# start of Supplied entries

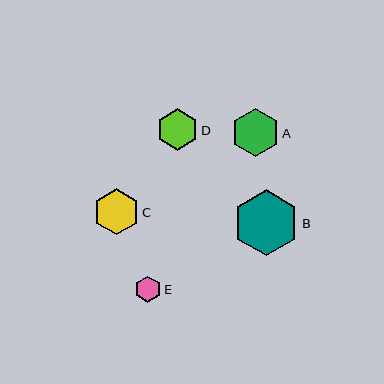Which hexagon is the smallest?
Hexagon E is the smallest with a size of approximately 26 pixels.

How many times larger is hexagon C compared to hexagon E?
Hexagon C is approximately 1.8 times the size of hexagon E.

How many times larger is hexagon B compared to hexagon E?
Hexagon B is approximately 2.6 times the size of hexagon E.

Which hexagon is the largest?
Hexagon B is the largest with a size of approximately 66 pixels.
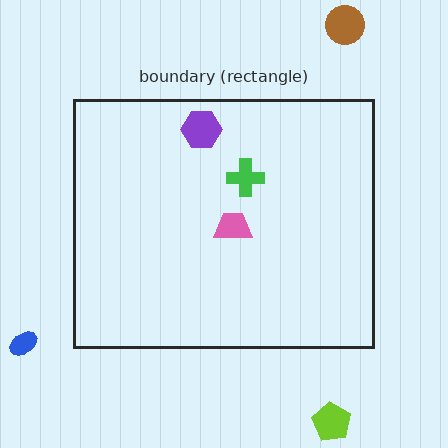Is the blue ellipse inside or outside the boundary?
Outside.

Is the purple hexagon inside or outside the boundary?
Inside.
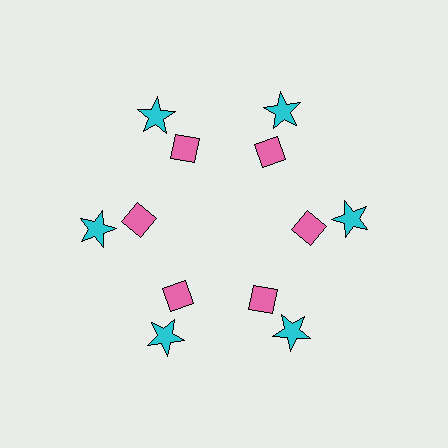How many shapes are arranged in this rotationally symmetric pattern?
There are 12 shapes, arranged in 6 groups of 2.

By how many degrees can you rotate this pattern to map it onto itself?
The pattern maps onto itself every 60 degrees of rotation.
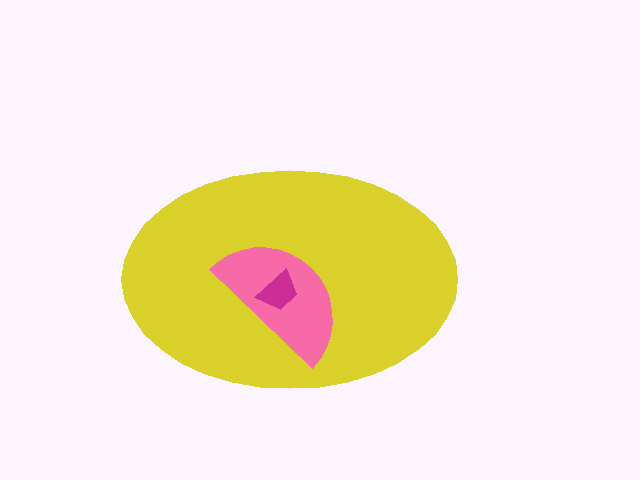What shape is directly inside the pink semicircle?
The magenta trapezoid.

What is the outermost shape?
The yellow ellipse.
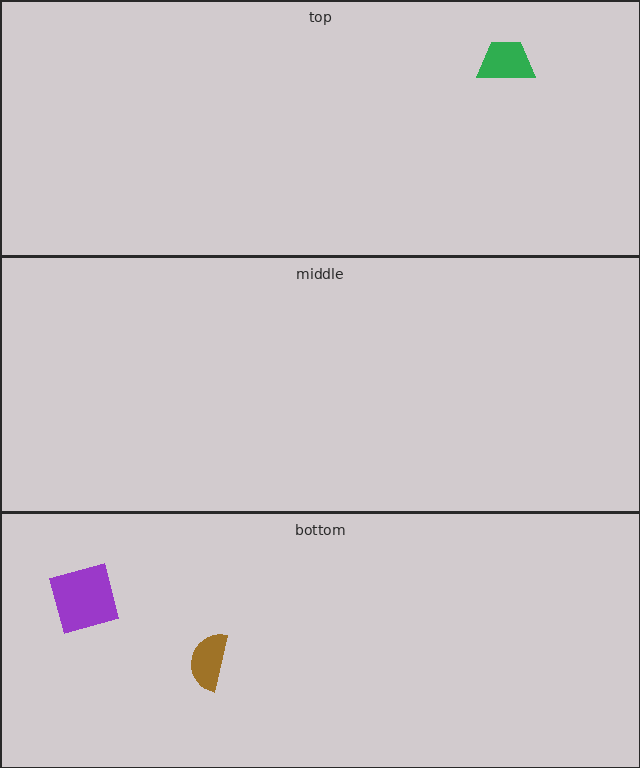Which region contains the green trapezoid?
The top region.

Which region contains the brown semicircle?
The bottom region.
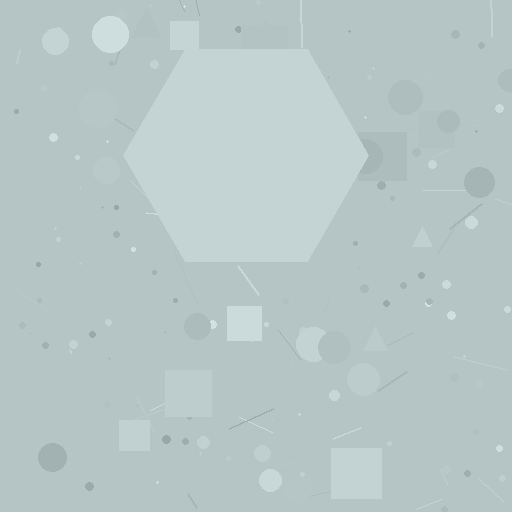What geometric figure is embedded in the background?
A hexagon is embedded in the background.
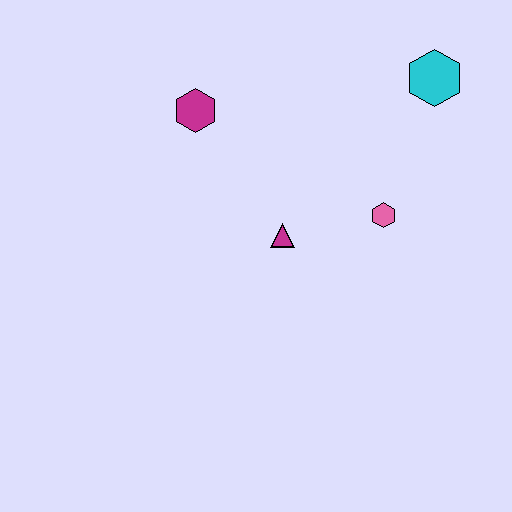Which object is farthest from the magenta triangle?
The cyan hexagon is farthest from the magenta triangle.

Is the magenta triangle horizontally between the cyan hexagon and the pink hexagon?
No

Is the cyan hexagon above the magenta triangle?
Yes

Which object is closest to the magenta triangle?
The pink hexagon is closest to the magenta triangle.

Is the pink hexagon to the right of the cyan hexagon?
No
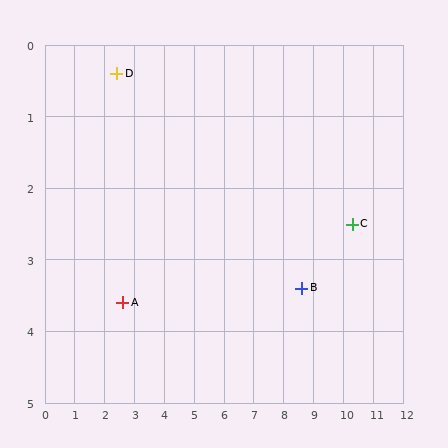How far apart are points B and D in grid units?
Points B and D are about 6.9 grid units apart.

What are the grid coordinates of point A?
Point A is at approximately (2.6, 3.6).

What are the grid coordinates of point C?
Point C is at approximately (10.3, 2.5).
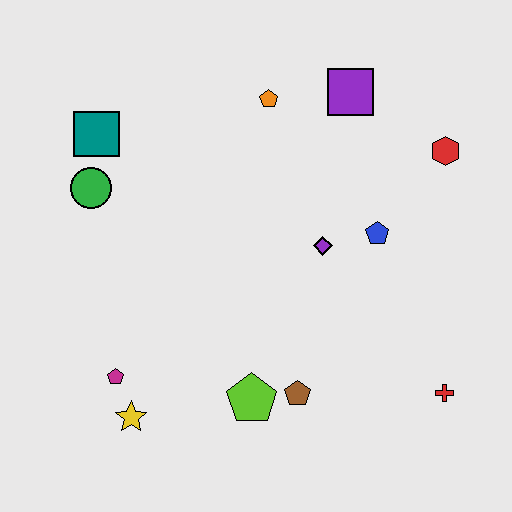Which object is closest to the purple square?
The orange pentagon is closest to the purple square.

# end of Supplied entries

Directions — Repeat each entry above word for word, leaving every picture out.

Exercise answer —
Which hexagon is the smallest?
Hexagon E is the smallest with a size of approximately 26 pixels.

How many times larger is hexagon C compared to hexagon E?
Hexagon C is approximately 1.8 times the size of hexagon E.

How many times larger is hexagon B compared to hexagon E?
Hexagon B is approximately 2.6 times the size of hexagon E.

Which hexagon is the largest?
Hexagon B is the largest with a size of approximately 66 pixels.
Is the blue ellipse inside or outside the boundary?
Outside.

Is the purple hexagon inside or outside the boundary?
Inside.
How many shapes are arranged in this rotationally symmetric pattern?
There are 12 shapes, arranged in 6 groups of 2.

By how many degrees can you rotate this pattern to map it onto itself?
The pattern maps onto itself every 60 degrees of rotation.
What shape is directly inside the pink semicircle?
The magenta trapezoid.

What is the outermost shape?
The yellow ellipse.
Which region contains the green trapezoid?
The top region.

Which region contains the brown semicircle?
The bottom region.
What geometric figure is embedded in the background?
A hexagon is embedded in the background.
Which object is farthest from the magenta triangle?
The cyan hexagon is farthest from the magenta triangle.

Is the magenta triangle horizontally between the cyan hexagon and the pink hexagon?
No

Is the cyan hexagon above the magenta triangle?
Yes

Which object is closest to the magenta triangle?
The pink hexagon is closest to the magenta triangle.

Is the pink hexagon to the right of the cyan hexagon?
No
How far apart are points B and D in grid units?
Points B and D are about 6.9 grid units apart.

What are the grid coordinates of point A?
Point A is at approximately (2.6, 3.6).

What are the grid coordinates of point C?
Point C is at approximately (10.3, 2.5).
Which object is closest to the purple square?
The orange pentagon is closest to the purple square.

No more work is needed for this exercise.